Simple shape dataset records

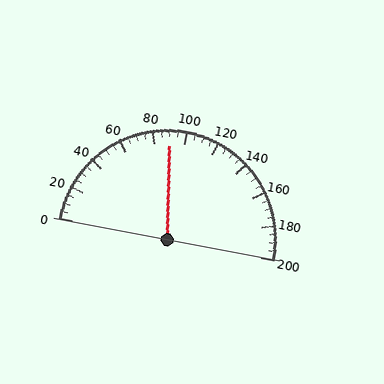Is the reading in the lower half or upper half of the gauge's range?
The reading is in the lower half of the range (0 to 200).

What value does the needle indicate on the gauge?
The needle indicates approximately 90.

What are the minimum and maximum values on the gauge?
The gauge ranges from 0 to 200.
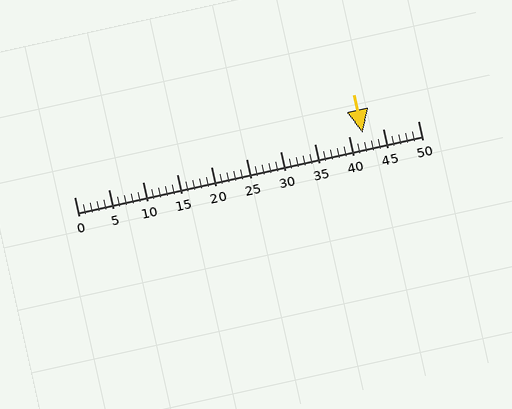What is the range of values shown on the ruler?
The ruler shows values from 0 to 50.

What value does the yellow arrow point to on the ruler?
The yellow arrow points to approximately 42.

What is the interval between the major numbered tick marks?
The major tick marks are spaced 5 units apart.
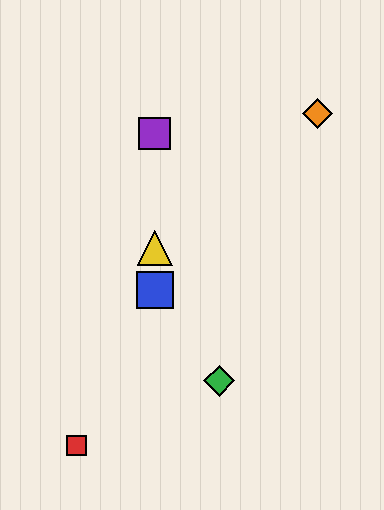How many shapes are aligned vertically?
3 shapes (the blue square, the yellow triangle, the purple square) are aligned vertically.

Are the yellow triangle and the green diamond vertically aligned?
No, the yellow triangle is at x≈155 and the green diamond is at x≈219.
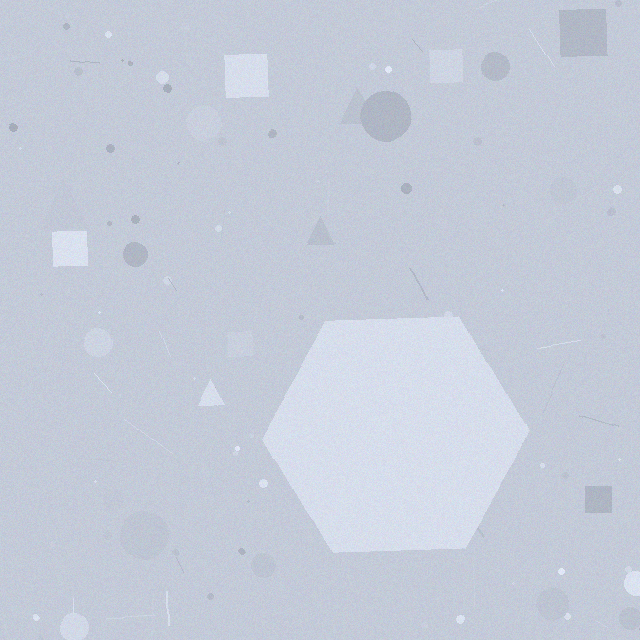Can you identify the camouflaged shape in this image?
The camouflaged shape is a hexagon.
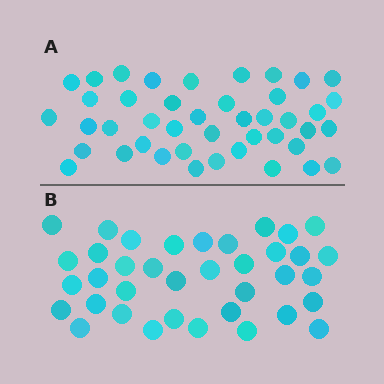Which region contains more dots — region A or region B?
Region A (the top region) has more dots.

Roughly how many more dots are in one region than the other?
Region A has about 6 more dots than region B.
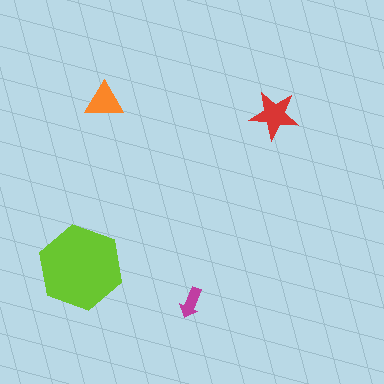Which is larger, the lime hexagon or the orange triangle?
The lime hexagon.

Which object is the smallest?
The magenta arrow.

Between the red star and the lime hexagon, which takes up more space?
The lime hexagon.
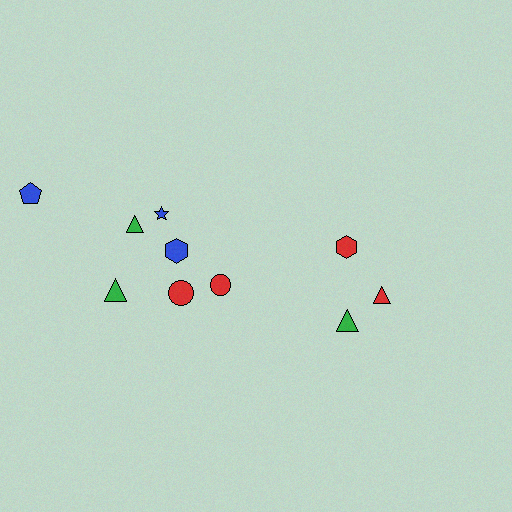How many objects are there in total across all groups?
There are 10 objects.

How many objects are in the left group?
There are 7 objects.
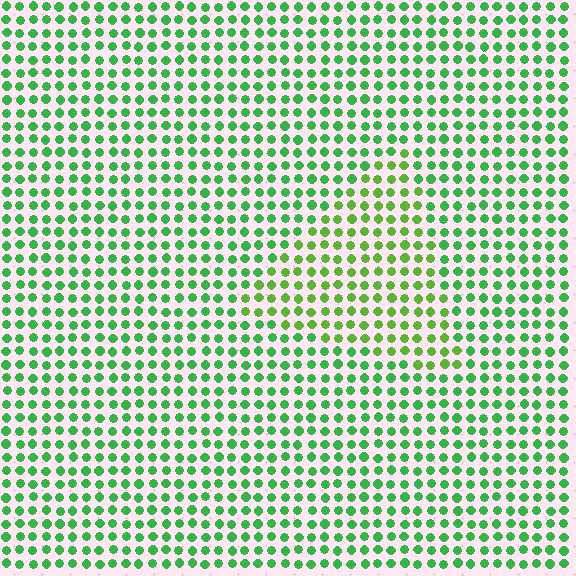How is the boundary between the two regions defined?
The boundary is defined purely by a slight shift in hue (about 28 degrees). Spacing, size, and orientation are identical on both sides.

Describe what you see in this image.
The image is filled with small green elements in a uniform arrangement. A triangle-shaped region is visible where the elements are tinted to a slightly different hue, forming a subtle color boundary.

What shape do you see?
I see a triangle.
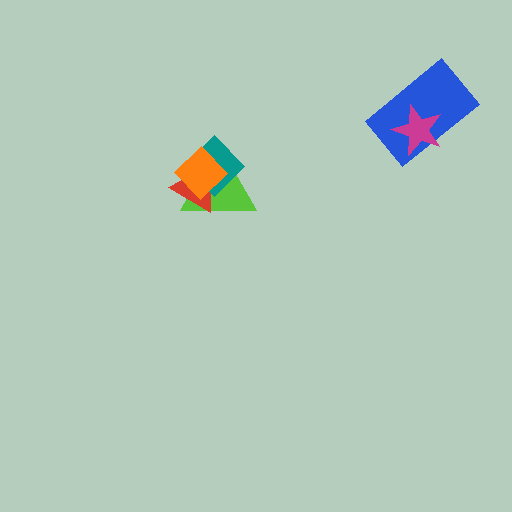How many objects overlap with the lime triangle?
3 objects overlap with the lime triangle.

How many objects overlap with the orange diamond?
3 objects overlap with the orange diamond.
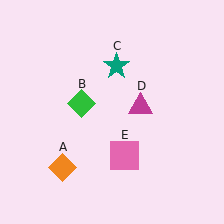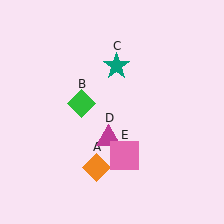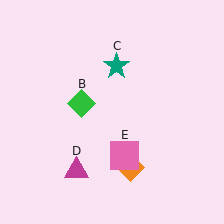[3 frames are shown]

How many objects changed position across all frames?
2 objects changed position: orange diamond (object A), magenta triangle (object D).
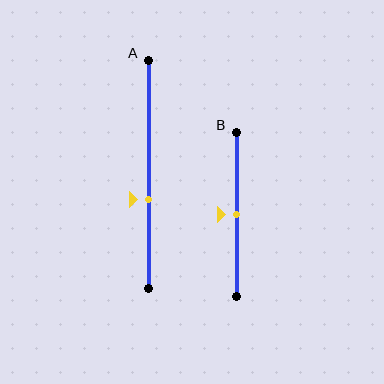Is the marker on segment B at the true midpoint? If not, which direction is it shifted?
Yes, the marker on segment B is at the true midpoint.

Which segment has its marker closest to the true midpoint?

== TO BE DONE ==
Using the data above, extract exactly the lines from the one containing "Between the red" through the one containing "[3 frames are shown]". Pictures are left out.

== ANSWER TO THIS EXERCISE ==
Between the red star and the lime hexagon, which takes up more space?
The lime hexagon.
How many objects are there in total across all groups?
There are 10 objects.

How many objects are in the left group?
There are 7 objects.
How is the boundary between the two regions defined?
The boundary is defined purely by a slight shift in hue (about 28 degrees). Spacing, size, and orientation are identical on both sides.

Describe what you see in this image.
The image is filled with small green elements in a uniform arrangement. A triangle-shaped region is visible where the elements are tinted to a slightly different hue, forming a subtle color boundary.

What shape do you see?
I see a triangle.
How many objects overlap with the lime triangle?
3 objects overlap with the lime triangle.

How many objects overlap with the orange diamond?
3 objects overlap with the orange diamond.
[3 frames are shown]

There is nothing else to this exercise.